Given data »
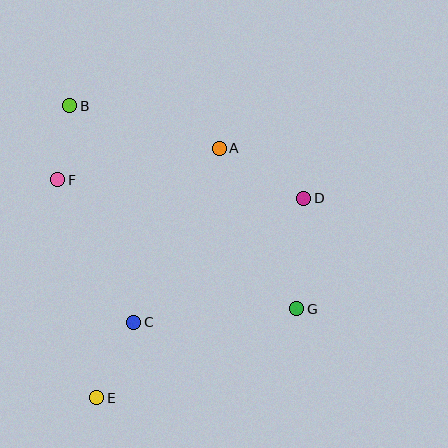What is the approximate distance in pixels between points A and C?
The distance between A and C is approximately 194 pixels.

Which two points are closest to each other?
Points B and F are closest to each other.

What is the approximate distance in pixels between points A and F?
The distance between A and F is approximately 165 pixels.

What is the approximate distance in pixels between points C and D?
* * *
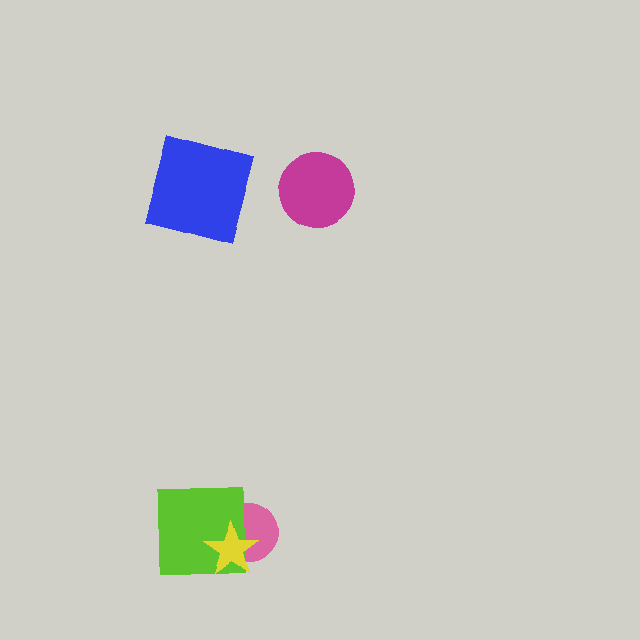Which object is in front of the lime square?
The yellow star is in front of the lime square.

Problem to solve » Copy out exactly the lines running from the one with "Which two points are closest to each other?" to the one with "What is the approximate distance in pixels between points C", including both ends, and nothing more.

Right answer »
Which two points are closest to each other?
Points B and F are closest to each other.

What is the approximate distance in pixels between points A and F?
The distance between A and F is approximately 165 pixels.

What is the approximate distance in pixels between points C and D?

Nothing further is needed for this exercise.